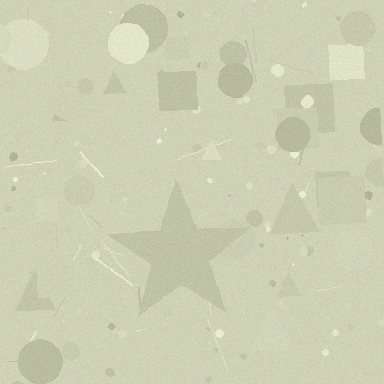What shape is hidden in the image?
A star is hidden in the image.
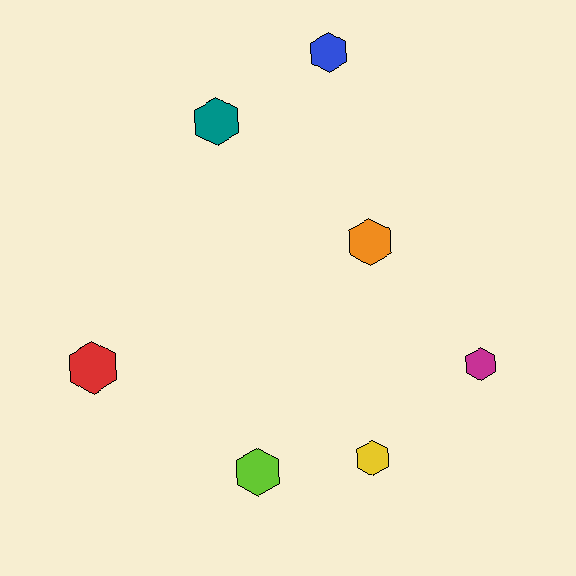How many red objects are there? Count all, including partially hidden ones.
There is 1 red object.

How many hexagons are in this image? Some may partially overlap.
There are 7 hexagons.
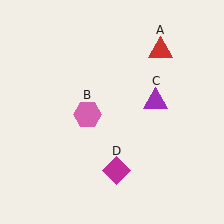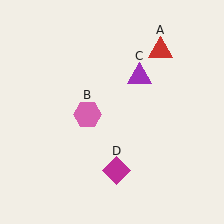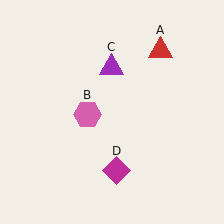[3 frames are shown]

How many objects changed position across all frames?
1 object changed position: purple triangle (object C).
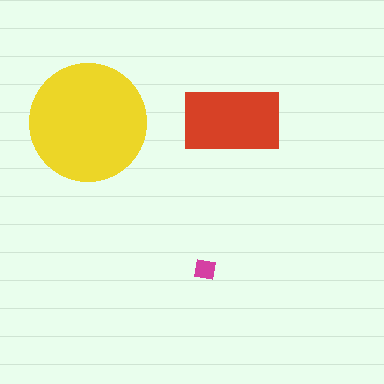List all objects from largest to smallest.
The yellow circle, the red rectangle, the magenta square.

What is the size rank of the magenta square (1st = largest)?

Request:
Only the lines from the one holding "[3 frames are shown]" through the last line of the records should be output, please, exactly and without any pictures.

Answer for this exercise:
[3 frames are shown]

How many objects changed position across all frames?
1 object changed position: purple triangle (object C).
List all objects from largest to smallest.
The yellow circle, the red rectangle, the magenta square.

What is the size rank of the magenta square (1st = largest)?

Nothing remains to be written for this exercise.